*Requirements*: Among the lines of the listing below, retype exactly those from the one containing "Is the purple triangle horizontally" through the one containing "Which group has", both included. Do not include pictures.

*Information given*:
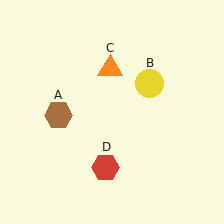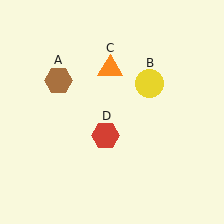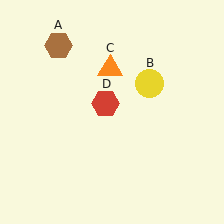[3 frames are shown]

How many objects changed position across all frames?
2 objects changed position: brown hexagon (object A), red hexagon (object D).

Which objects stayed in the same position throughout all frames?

* * *

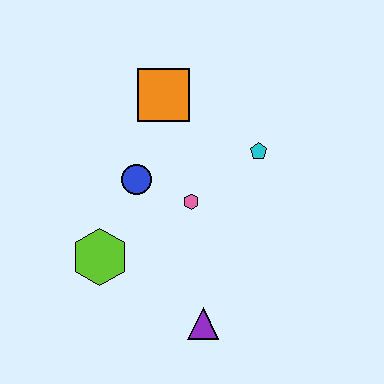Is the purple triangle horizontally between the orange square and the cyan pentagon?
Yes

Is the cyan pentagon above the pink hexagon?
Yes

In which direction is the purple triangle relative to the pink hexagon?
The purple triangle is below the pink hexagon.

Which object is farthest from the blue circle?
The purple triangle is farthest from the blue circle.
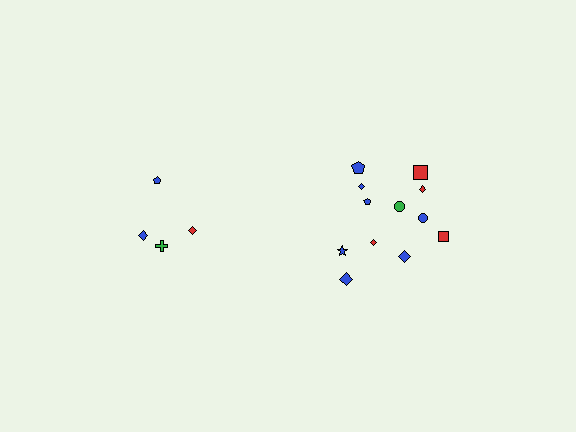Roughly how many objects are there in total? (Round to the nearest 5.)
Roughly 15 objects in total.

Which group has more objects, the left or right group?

*Full solution*:
Is the purple triangle horizontally between the orange square and the cyan pentagon?
Yes

Is the cyan pentagon above the pink hexagon?
Yes

In which direction is the purple triangle relative to the pink hexagon?
The purple triangle is below the pink hexagon.

Which object is farthest from the blue circle?
The purple triangle is farthest from the blue circle.
Roughly how many objects are there in total? (Round to the nearest 5.)
Roughly 15 objects in total.

Which group has more objects, the left or right group?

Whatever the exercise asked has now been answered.